## JOB
The entries below should be given again exactly, minus their pictures.

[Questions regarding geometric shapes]
>> start

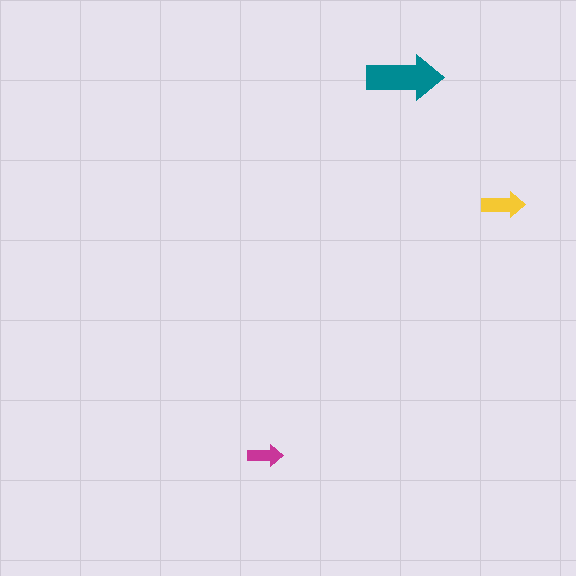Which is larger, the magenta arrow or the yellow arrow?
The yellow one.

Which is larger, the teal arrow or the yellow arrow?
The teal one.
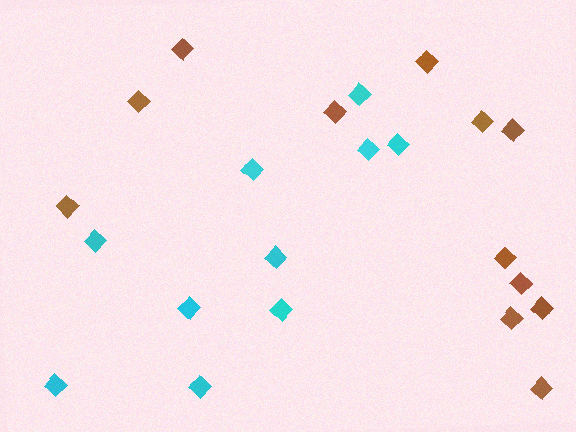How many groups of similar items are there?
There are 2 groups: one group of cyan diamonds (10) and one group of brown diamonds (12).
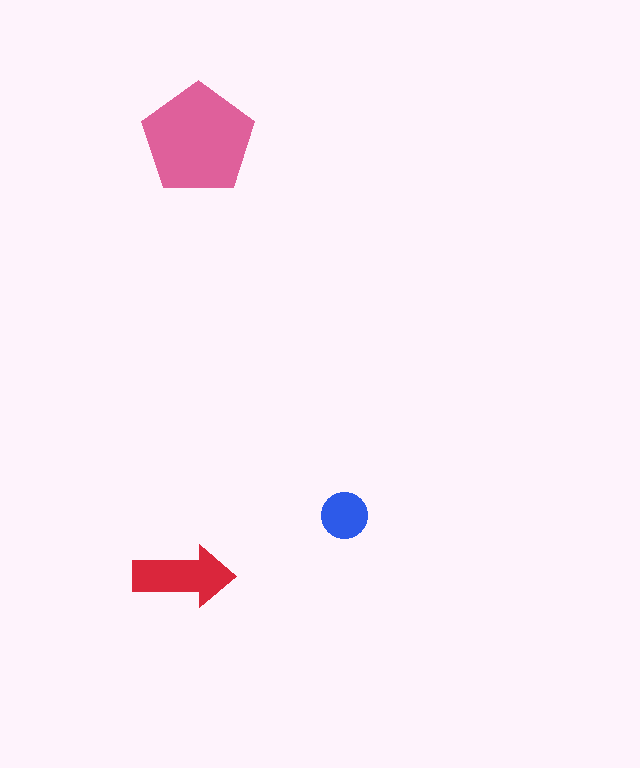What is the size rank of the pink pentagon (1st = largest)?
1st.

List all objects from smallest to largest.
The blue circle, the red arrow, the pink pentagon.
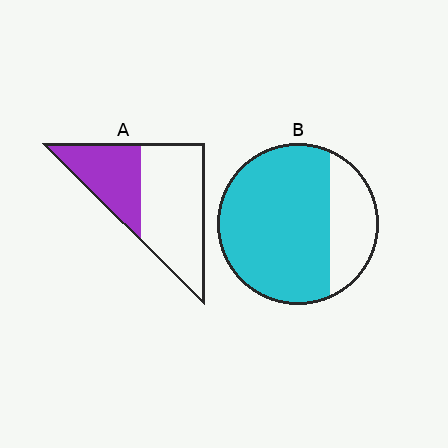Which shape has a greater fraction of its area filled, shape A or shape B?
Shape B.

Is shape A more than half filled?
No.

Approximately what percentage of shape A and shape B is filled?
A is approximately 35% and B is approximately 75%.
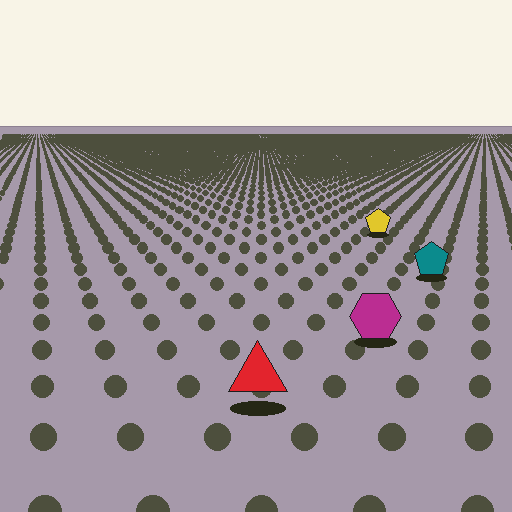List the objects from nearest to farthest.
From nearest to farthest: the red triangle, the magenta hexagon, the teal pentagon, the yellow pentagon.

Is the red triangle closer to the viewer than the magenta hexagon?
Yes. The red triangle is closer — you can tell from the texture gradient: the ground texture is coarser near it.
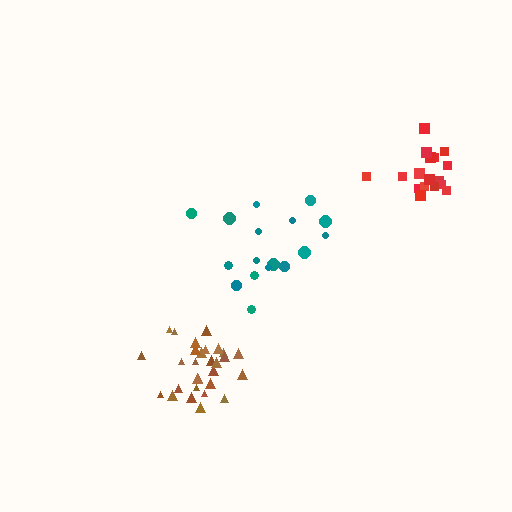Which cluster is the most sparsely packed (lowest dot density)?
Teal.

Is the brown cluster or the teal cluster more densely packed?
Brown.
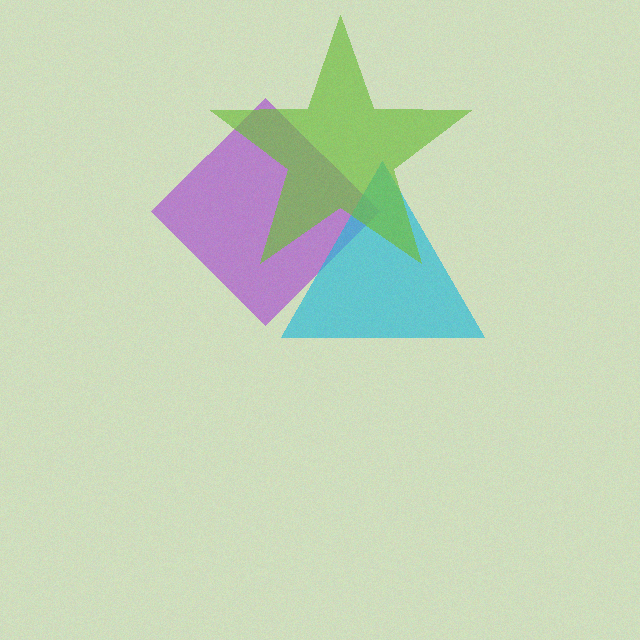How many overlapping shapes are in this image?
There are 3 overlapping shapes in the image.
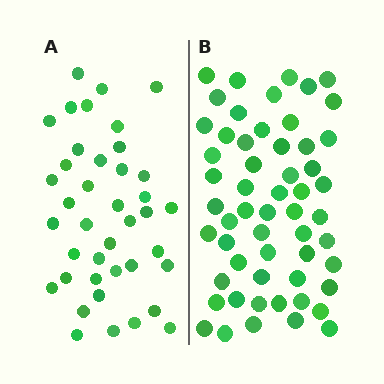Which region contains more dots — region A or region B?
Region B (the right region) has more dots.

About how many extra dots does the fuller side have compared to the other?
Region B has approximately 15 more dots than region A.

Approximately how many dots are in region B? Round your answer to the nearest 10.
About 60 dots. (The exact count is 56, which rounds to 60.)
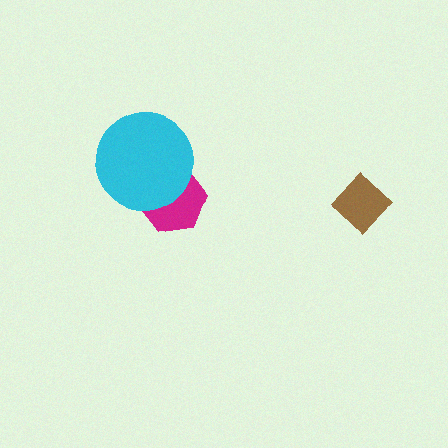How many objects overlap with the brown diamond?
0 objects overlap with the brown diamond.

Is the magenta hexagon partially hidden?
Yes, it is partially covered by another shape.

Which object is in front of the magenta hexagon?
The cyan circle is in front of the magenta hexagon.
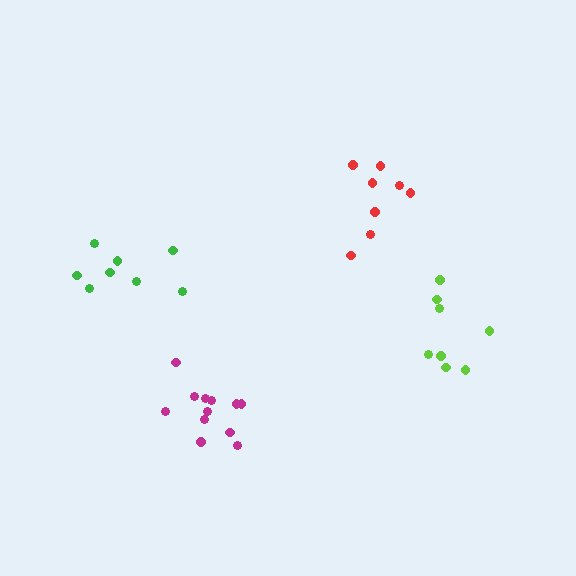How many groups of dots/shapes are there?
There are 4 groups.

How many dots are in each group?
Group 1: 8 dots, Group 2: 8 dots, Group 3: 8 dots, Group 4: 12 dots (36 total).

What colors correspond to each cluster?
The clusters are colored: red, lime, green, magenta.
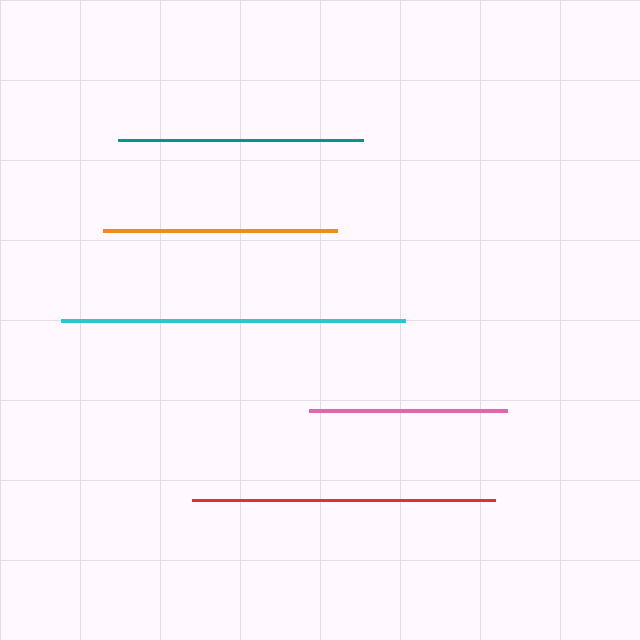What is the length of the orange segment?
The orange segment is approximately 234 pixels long.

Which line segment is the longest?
The cyan line is the longest at approximately 344 pixels.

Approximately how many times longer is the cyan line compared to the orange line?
The cyan line is approximately 1.5 times the length of the orange line.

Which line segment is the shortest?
The pink line is the shortest at approximately 198 pixels.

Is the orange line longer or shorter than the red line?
The red line is longer than the orange line.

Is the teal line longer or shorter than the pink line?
The teal line is longer than the pink line.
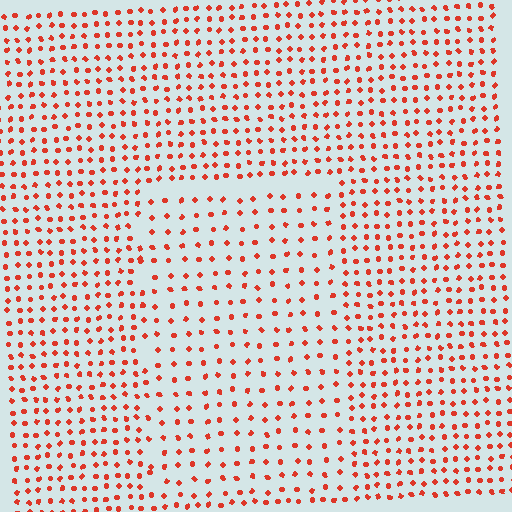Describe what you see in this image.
The image contains small red elements arranged at two different densities. A rectangle-shaped region is visible where the elements are less densely packed than the surrounding area.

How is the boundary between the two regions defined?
The boundary is defined by a change in element density (approximately 1.7x ratio). All elements are the same color, size, and shape.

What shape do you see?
I see a rectangle.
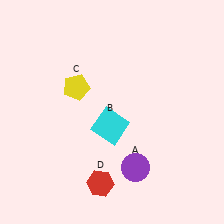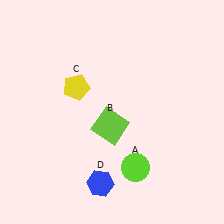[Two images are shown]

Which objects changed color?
A changed from purple to lime. B changed from cyan to lime. D changed from red to blue.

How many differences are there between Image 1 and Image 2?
There are 3 differences between the two images.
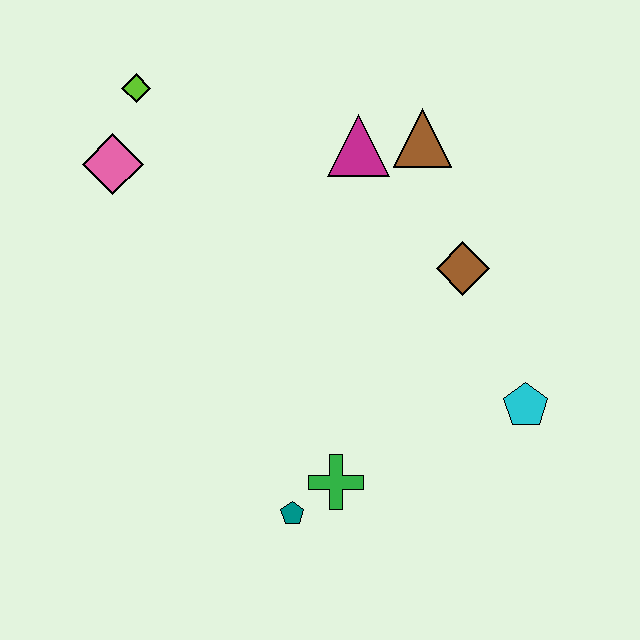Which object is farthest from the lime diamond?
The cyan pentagon is farthest from the lime diamond.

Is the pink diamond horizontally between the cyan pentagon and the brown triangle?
No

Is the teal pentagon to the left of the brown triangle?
Yes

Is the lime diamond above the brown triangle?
Yes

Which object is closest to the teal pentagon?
The green cross is closest to the teal pentagon.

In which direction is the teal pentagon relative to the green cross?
The teal pentagon is to the left of the green cross.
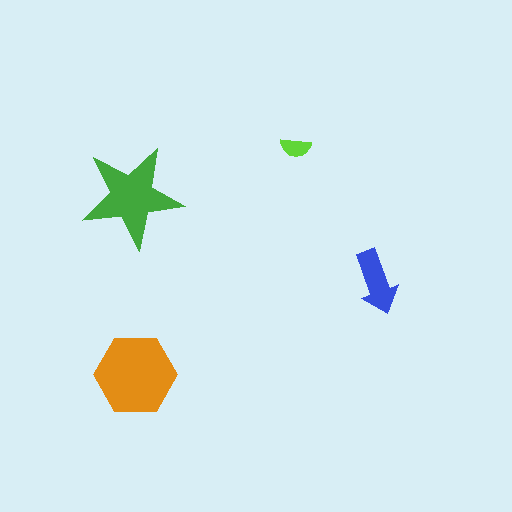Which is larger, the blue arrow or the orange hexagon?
The orange hexagon.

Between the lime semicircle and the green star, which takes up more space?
The green star.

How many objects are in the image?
There are 4 objects in the image.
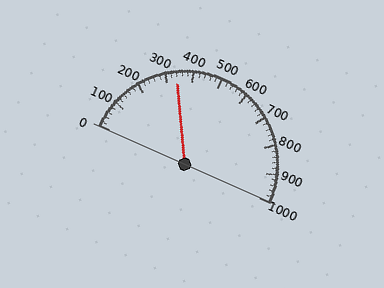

>> end

## TASK ANSWER
Which is larger, the magenta arrow or the yellow arrow?
The yellow one.

Which is larger, the teal arrow or the yellow arrow?
The teal one.
How many groups of similar items are there?
There are 2 groups: one group of cyan diamonds (10) and one group of brown diamonds (12).
What is the size rank of the pink pentagon (1st = largest)?
1st.

List all objects from smallest to largest.
The blue circle, the red arrow, the pink pentagon.
Which shape has a greater fraction of its area filled, shape A or shape B?
Shape B.

Is shape A more than half filled?
No.

Approximately what percentage of shape A and shape B is filled?
A is approximately 35% and B is approximately 75%.
List the objects from nearest to farthest.
From nearest to farthest: the red triangle, the magenta hexagon, the teal pentagon, the yellow pentagon.

Is the red triangle closer to the viewer than the magenta hexagon?
Yes. The red triangle is closer — you can tell from the texture gradient: the ground texture is coarser near it.
Which cluster is the most sparsely packed (lowest dot density)?
Teal.

Is the brown cluster or the teal cluster more densely packed?
Brown.
How many overlapping shapes are in this image?
There are 3 overlapping shapes in the image.
Which region contains more dots — region A or region B?
Region B (the right region) has more dots.

About how many extra dots does the fuller side have compared to the other?
Region B has approximately 15 more dots than region A.

Approximately how many dots are in region B? Round your answer to the nearest 10.
About 60 dots. (The exact count is 56, which rounds to 60.)
How many objects overlap with the brown diamond?
0 objects overlap with the brown diamond.

Is the magenta hexagon partially hidden?
Yes, it is partially covered by another shape.

Which object is in front of the magenta hexagon?
The cyan circle is in front of the magenta hexagon.
How many groups of dots/shapes are there?
There are 4 groups.

How many dots are in each group?
Group 1: 8 dots, Group 2: 8 dots, Group 3: 8 dots, Group 4: 12 dots (36 total).

What colors correspond to each cluster?
The clusters are colored: red, lime, green, magenta.
What is the length of the orange segment?
The orange segment is approximately 234 pixels long.

Which line segment is the longest?
The cyan line is the longest at approximately 344 pixels.

Approximately how many times longer is the cyan line compared to the orange line?
The cyan line is approximately 1.5 times the length of the orange line.

Which line segment is the shortest?
The pink line is the shortest at approximately 198 pixels.

Is the orange line longer or shorter than the red line?
The red line is longer than the orange line.

Is the teal line longer or shorter than the pink line?
The teal line is longer than the pink line.
Describe what you see in this image.
The image contains small red elements arranged at two different densities. A rectangle-shaped region is visible where the elements are less densely packed than the surrounding area.

How is the boundary between the two regions defined?
The boundary is defined by a change in element density (approximately 1.7x ratio). All elements are the same color, size, and shape.

What shape do you see?
I see a rectangle.
[Two images are shown]

Which objects changed color?
A changed from purple to lime. B changed from cyan to lime. D changed from red to blue.

How many differences are there between Image 1 and Image 2?
There are 3 differences between the two images.
Which object is farthest from the lime diamond?
The cyan pentagon is farthest from the lime diamond.

Is the pink diamond horizontally between the cyan pentagon and the brown triangle?
No

Is the teal pentagon to the left of the brown triangle?
Yes

Is the lime diamond above the brown triangle?
Yes

Which object is closest to the teal pentagon?
The green cross is closest to the teal pentagon.

In which direction is the teal pentagon relative to the green cross?
The teal pentagon is to the left of the green cross.
Which is larger, the blue arrow or the orange hexagon?
The orange hexagon.

Between the lime semicircle and the green star, which takes up more space?
The green star.

How many objects are in the image?
There are 4 objects in the image.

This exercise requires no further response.